_Exercise input:_
◆ ◆ ◆ ◆ ◆

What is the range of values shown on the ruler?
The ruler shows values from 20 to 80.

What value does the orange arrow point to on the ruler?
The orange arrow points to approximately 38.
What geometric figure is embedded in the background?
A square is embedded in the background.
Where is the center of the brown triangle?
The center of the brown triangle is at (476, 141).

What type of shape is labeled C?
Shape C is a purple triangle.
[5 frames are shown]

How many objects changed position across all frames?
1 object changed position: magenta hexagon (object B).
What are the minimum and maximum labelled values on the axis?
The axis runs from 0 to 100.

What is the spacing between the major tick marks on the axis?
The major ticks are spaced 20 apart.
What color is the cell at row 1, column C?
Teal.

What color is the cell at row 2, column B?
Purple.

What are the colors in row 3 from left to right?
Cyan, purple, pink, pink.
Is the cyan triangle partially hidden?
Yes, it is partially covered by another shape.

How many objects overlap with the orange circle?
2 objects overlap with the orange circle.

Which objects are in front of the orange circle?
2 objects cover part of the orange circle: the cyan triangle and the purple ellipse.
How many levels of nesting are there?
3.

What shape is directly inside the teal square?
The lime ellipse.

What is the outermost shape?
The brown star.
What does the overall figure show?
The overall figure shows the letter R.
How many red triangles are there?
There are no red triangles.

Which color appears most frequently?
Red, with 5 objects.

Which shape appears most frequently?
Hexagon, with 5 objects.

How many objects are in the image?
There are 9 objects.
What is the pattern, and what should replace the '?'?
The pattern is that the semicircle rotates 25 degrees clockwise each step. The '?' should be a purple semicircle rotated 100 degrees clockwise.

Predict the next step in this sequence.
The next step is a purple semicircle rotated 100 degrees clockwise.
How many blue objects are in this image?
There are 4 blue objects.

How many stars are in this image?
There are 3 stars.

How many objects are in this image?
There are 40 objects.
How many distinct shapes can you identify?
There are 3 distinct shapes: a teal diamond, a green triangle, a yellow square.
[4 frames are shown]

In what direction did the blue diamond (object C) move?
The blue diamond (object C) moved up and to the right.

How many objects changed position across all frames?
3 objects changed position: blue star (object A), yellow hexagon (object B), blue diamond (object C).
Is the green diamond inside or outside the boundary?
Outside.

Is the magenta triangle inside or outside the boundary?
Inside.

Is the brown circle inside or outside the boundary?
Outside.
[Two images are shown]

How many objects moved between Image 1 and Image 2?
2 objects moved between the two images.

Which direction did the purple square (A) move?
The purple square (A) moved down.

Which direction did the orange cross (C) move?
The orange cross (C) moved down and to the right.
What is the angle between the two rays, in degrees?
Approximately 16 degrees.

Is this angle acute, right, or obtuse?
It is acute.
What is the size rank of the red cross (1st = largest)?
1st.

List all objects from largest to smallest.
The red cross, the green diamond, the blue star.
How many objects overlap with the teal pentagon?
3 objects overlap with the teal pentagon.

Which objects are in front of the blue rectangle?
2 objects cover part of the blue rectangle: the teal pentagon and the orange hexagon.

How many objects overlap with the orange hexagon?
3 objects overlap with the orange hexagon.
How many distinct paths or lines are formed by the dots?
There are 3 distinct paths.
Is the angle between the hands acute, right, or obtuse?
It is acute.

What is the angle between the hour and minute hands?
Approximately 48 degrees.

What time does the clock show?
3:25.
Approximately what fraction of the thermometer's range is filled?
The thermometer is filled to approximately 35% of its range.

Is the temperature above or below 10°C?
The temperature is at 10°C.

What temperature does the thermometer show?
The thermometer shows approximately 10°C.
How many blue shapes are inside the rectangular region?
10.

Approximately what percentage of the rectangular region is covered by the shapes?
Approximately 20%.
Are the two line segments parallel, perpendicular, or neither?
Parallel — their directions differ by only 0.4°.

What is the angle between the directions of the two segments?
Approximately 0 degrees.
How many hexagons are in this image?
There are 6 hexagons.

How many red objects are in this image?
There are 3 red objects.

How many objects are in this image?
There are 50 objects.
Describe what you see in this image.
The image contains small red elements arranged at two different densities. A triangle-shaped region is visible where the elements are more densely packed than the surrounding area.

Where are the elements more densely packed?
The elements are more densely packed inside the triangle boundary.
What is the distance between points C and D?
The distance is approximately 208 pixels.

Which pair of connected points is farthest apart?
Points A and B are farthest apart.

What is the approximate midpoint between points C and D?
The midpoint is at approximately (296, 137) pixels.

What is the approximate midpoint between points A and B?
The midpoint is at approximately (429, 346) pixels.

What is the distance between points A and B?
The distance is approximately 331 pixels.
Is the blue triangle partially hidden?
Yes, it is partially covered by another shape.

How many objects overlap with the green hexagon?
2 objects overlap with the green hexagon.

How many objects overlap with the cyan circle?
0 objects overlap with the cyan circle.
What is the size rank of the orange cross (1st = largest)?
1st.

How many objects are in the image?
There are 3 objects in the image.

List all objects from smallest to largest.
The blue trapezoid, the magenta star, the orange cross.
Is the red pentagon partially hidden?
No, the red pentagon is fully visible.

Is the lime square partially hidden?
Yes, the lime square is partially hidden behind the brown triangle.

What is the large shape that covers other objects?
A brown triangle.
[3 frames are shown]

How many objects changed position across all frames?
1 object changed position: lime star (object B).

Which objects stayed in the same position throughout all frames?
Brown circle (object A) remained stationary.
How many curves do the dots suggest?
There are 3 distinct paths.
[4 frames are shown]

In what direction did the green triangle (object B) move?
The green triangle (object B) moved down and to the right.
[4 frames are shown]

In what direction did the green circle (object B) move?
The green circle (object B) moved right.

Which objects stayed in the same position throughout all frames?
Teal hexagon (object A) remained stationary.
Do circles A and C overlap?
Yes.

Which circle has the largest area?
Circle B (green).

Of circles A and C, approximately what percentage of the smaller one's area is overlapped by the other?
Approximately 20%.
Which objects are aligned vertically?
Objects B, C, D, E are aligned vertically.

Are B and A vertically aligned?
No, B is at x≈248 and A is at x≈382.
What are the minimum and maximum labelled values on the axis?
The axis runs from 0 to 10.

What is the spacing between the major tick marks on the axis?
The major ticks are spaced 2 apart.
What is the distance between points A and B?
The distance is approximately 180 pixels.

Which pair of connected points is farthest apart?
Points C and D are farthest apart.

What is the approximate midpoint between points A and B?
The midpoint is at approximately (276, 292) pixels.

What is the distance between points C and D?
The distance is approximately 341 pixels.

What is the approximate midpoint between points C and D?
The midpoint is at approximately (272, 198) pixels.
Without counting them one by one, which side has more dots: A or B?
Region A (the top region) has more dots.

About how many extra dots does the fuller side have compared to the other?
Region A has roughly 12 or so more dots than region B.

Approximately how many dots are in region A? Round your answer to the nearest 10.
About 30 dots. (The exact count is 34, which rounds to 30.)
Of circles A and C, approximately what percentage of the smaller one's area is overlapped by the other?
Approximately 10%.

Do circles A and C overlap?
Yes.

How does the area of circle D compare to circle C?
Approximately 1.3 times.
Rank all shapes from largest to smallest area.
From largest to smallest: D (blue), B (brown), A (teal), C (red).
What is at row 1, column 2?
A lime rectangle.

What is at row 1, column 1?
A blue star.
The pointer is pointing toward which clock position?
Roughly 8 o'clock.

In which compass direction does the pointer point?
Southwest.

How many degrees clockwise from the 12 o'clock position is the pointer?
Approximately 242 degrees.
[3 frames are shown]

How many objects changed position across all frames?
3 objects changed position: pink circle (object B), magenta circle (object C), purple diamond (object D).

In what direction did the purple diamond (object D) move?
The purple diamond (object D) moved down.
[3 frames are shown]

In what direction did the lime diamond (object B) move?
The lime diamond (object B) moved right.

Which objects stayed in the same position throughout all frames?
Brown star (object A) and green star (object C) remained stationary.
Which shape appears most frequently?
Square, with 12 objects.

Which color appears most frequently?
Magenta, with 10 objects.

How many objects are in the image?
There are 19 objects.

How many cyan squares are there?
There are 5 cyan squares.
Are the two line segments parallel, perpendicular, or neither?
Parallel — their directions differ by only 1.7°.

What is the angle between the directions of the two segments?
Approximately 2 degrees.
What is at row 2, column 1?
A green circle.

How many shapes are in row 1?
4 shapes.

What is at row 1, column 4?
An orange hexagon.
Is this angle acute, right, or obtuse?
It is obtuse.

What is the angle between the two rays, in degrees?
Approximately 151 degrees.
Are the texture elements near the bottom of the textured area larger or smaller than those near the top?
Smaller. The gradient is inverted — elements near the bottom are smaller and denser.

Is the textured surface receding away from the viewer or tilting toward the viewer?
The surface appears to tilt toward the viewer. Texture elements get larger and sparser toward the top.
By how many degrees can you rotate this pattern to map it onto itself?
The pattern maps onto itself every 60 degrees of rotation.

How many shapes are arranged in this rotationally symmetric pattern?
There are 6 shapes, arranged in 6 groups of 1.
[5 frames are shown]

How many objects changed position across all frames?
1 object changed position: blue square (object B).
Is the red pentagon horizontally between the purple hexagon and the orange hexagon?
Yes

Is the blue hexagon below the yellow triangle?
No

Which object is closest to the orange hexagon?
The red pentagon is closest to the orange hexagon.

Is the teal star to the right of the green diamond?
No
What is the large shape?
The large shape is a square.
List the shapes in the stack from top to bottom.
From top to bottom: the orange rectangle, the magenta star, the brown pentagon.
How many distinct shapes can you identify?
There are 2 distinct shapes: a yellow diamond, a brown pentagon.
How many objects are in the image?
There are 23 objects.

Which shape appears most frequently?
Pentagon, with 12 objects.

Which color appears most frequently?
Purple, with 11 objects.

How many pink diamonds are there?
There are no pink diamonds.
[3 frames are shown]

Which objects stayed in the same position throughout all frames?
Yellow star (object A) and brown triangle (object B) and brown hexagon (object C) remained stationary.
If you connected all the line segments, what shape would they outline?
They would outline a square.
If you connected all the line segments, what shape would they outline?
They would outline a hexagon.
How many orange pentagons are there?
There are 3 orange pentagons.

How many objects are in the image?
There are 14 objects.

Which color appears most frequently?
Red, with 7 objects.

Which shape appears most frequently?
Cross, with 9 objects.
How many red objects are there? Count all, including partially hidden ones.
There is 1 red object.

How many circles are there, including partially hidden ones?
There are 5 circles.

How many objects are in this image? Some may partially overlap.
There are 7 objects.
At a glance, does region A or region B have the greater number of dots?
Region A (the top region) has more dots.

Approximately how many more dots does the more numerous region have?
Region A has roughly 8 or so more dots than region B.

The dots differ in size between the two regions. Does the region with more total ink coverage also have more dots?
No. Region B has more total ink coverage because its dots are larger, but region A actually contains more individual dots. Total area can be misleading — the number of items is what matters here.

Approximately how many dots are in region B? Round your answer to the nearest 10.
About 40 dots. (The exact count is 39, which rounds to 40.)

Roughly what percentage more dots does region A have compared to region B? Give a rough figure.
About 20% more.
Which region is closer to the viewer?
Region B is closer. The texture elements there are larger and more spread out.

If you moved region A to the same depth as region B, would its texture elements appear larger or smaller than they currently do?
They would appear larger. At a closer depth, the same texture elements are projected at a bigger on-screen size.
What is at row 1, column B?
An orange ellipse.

◆ ◆ ◆ ◆ ◆

_Problem requirements:_ Repeat, character for character, the lines from the one that holds "If you moved" to the final line of the material, inclusive, and no other lines.

_Exercise result:_
If you moved region A to the same depth as region B, would its texture elements appear larger or smaller than they currently do?
They would appear larger. At a closer depth, the same texture elements are projected at a bigger on-screen size.
What is at row 1, column B?
An orange ellipse.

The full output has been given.